WORK INSTRUCTIONS
Copy every entry word for word, but skip the pictures.

════════

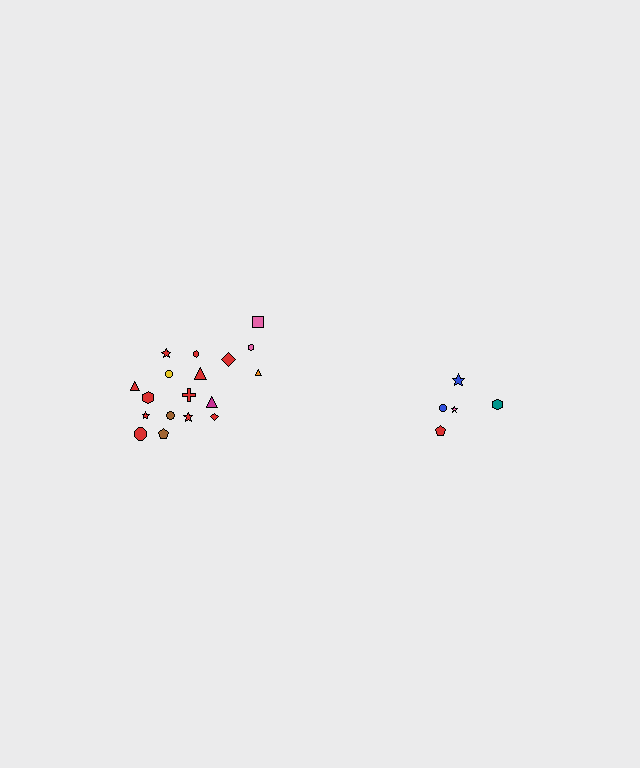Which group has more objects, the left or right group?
The left group.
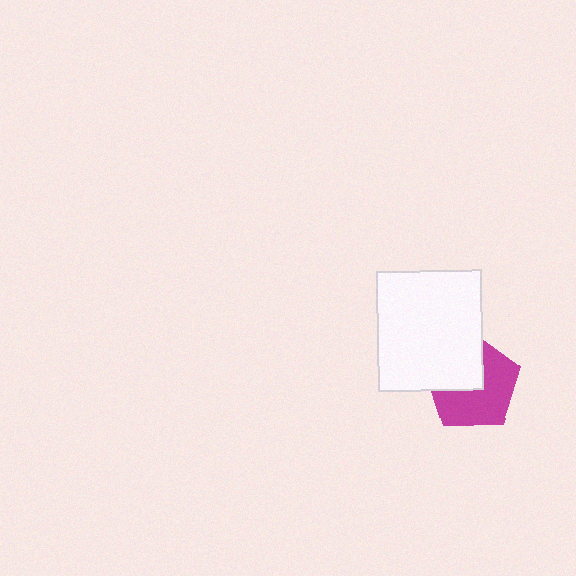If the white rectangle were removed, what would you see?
You would see the complete magenta pentagon.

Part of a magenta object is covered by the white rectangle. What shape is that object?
It is a pentagon.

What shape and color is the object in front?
The object in front is a white rectangle.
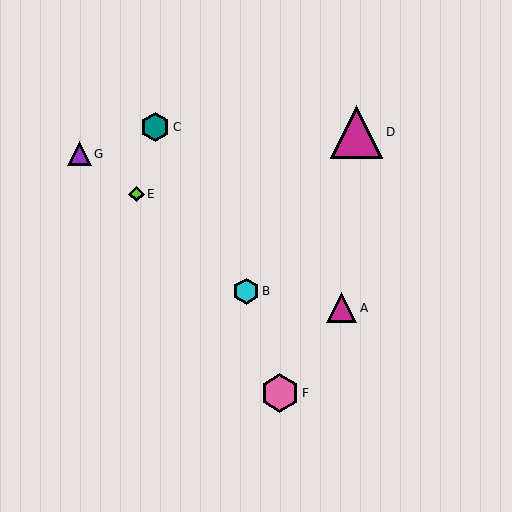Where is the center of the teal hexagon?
The center of the teal hexagon is at (155, 127).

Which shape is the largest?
The magenta triangle (labeled D) is the largest.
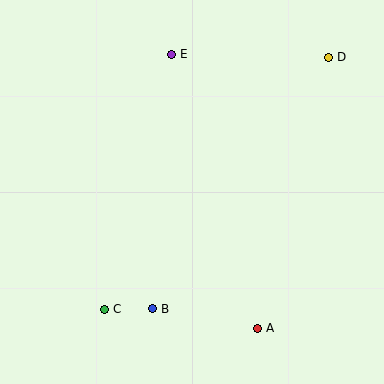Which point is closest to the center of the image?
Point B at (153, 309) is closest to the center.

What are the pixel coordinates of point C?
Point C is at (105, 309).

════════

RESULT OF THE TASK
Which group has more objects, the left or right group?
The left group.
If the white rectangle were removed, what would you see?
You would see the complete magenta pentagon.

Part of a magenta object is covered by the white rectangle. What shape is that object?
It is a pentagon.

What shape and color is the object in front?
The object in front is a white rectangle.
Where is the center of the teal hexagon?
The center of the teal hexagon is at (155, 127).

Which shape is the largest?
The magenta triangle (labeled D) is the largest.
Which point is closest to the center of the image?
Point B at (153, 309) is closest to the center.

What are the pixel coordinates of point C?
Point C is at (105, 309).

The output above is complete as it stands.